#### WHAT YOU HAVE TO DO:
From the listing below, copy word for word every line starting at the one that includes "Do any of the circles overlap?" and ending at the one that includes "[3 frames are shown]"; the pictures are omitted.

#### DATASET ENTRIES:
+ + +

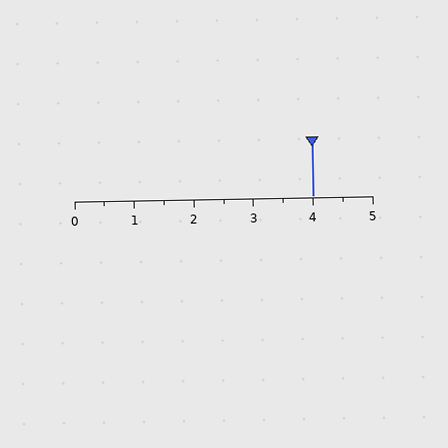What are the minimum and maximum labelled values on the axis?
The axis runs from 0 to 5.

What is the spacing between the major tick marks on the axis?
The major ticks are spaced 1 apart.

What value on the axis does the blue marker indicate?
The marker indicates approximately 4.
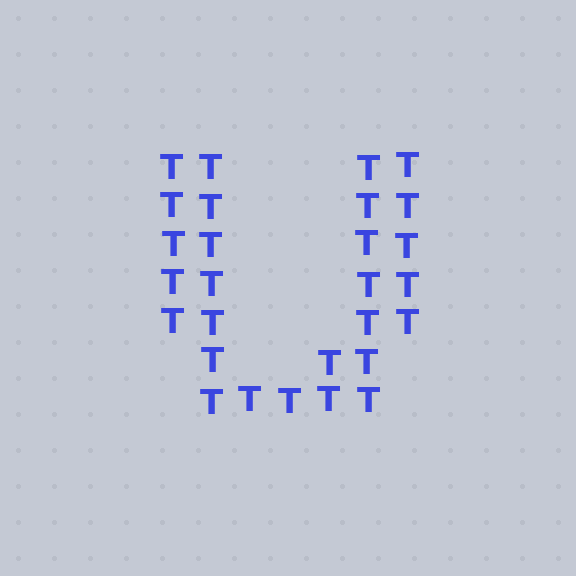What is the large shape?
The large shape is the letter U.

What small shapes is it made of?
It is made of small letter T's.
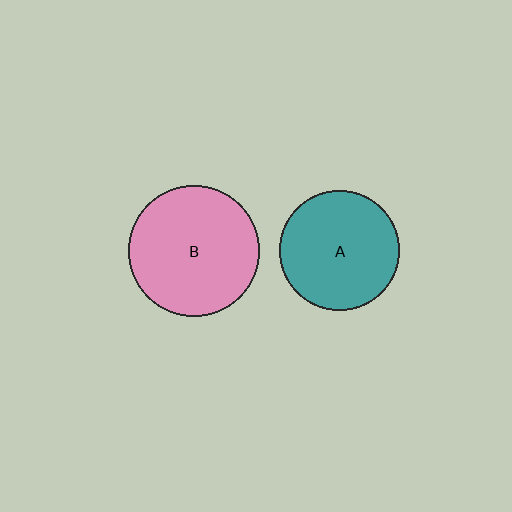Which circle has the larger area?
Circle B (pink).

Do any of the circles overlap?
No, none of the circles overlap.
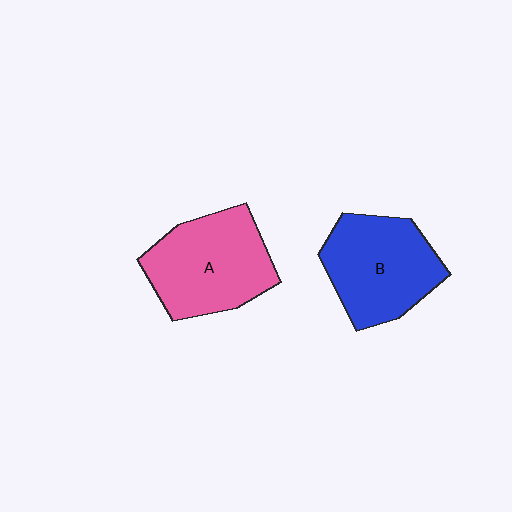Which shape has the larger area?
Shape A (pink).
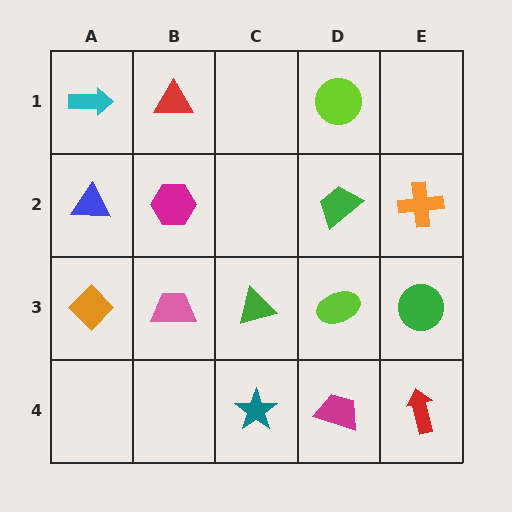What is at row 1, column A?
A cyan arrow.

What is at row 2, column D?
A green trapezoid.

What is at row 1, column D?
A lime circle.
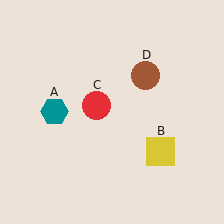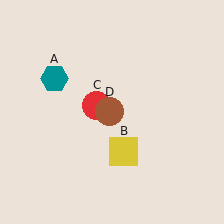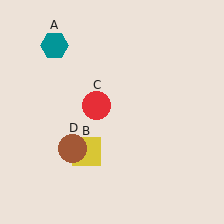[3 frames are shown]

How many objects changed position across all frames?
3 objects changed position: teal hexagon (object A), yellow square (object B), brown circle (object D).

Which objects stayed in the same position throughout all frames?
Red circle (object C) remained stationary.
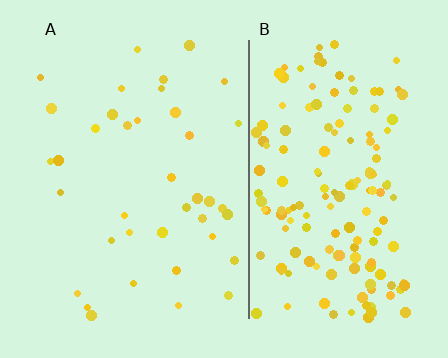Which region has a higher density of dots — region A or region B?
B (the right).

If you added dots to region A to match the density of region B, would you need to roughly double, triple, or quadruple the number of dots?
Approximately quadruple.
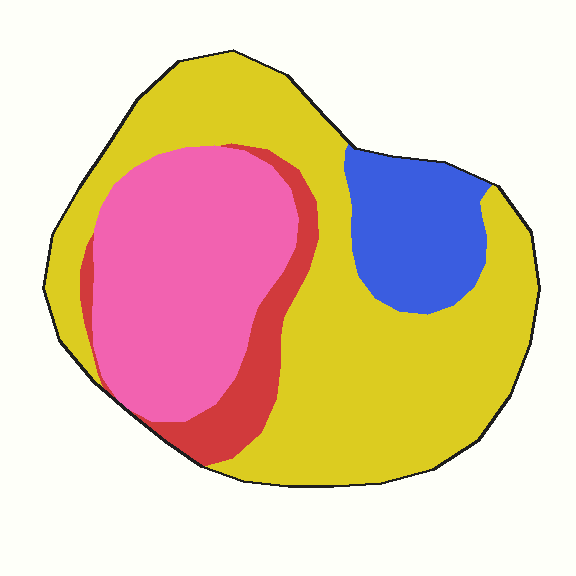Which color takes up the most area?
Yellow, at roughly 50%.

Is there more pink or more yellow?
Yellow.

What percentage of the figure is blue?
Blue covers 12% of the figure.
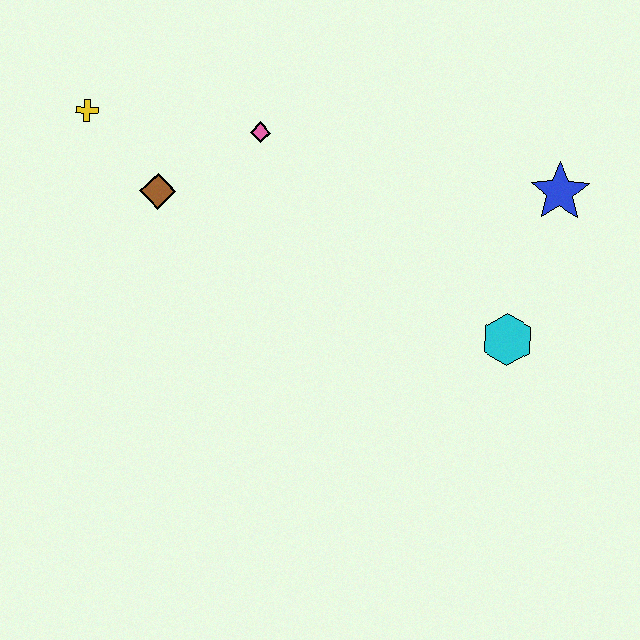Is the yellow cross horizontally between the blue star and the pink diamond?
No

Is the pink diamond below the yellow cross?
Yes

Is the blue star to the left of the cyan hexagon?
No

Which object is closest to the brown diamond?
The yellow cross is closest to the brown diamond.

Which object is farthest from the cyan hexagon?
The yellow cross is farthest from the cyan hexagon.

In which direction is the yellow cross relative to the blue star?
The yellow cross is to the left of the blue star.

+ + +

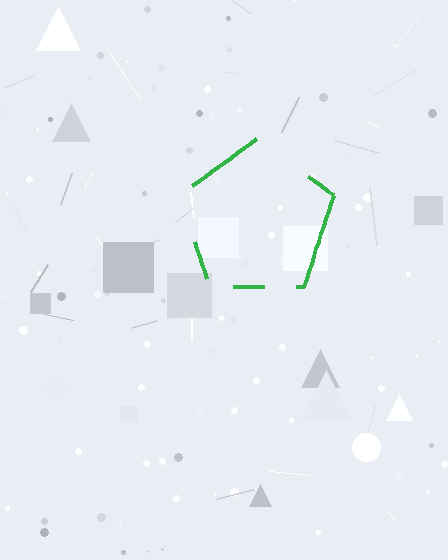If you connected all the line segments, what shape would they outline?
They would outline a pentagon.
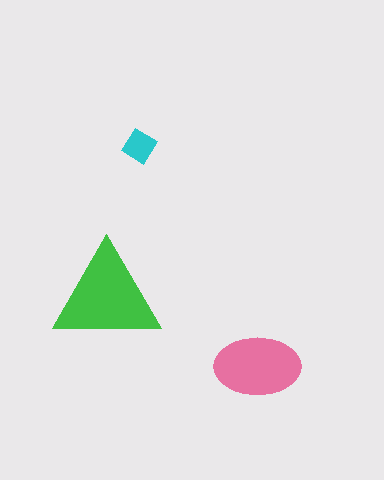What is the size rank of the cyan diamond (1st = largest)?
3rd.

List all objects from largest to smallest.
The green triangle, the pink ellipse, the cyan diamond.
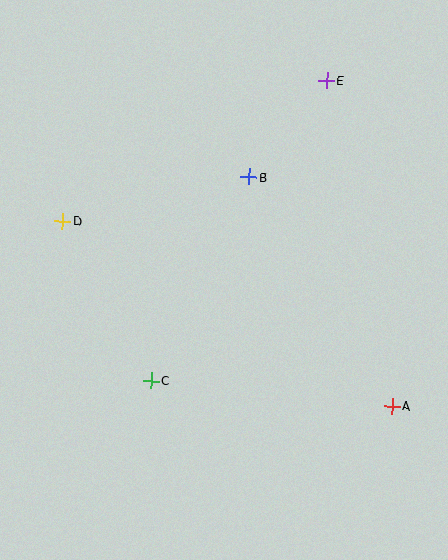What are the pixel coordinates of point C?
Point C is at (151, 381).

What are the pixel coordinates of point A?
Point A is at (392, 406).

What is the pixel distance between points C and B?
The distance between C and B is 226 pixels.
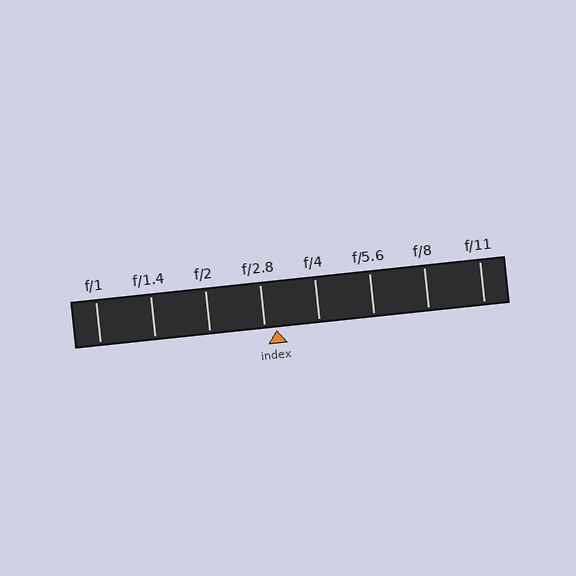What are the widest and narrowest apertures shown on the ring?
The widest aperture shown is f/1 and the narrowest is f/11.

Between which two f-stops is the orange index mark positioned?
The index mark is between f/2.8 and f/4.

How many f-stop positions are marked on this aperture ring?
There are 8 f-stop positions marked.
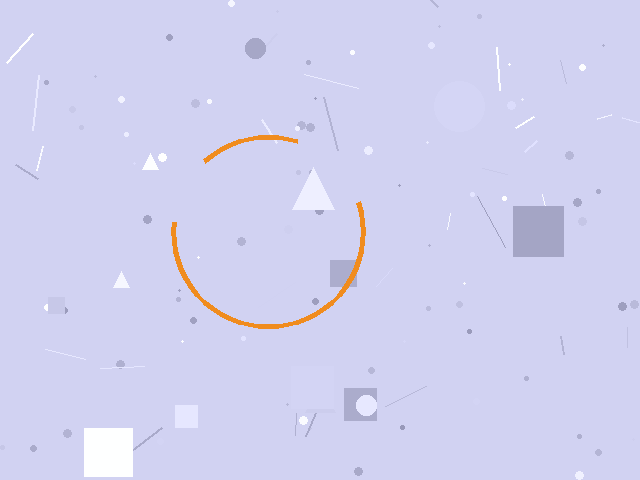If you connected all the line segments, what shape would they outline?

+ + +

#### REPLY:
Do any of the circles overlap?
No, none of the circles overlap.
Which shape has the larger area?
Shape A (pink).
What is at row 1, column A?
A cyan arrow.

What is at row 2, column D?
A green trapezoid.

What is at row 1, column D?
A lime circle.
[3 frames are shown]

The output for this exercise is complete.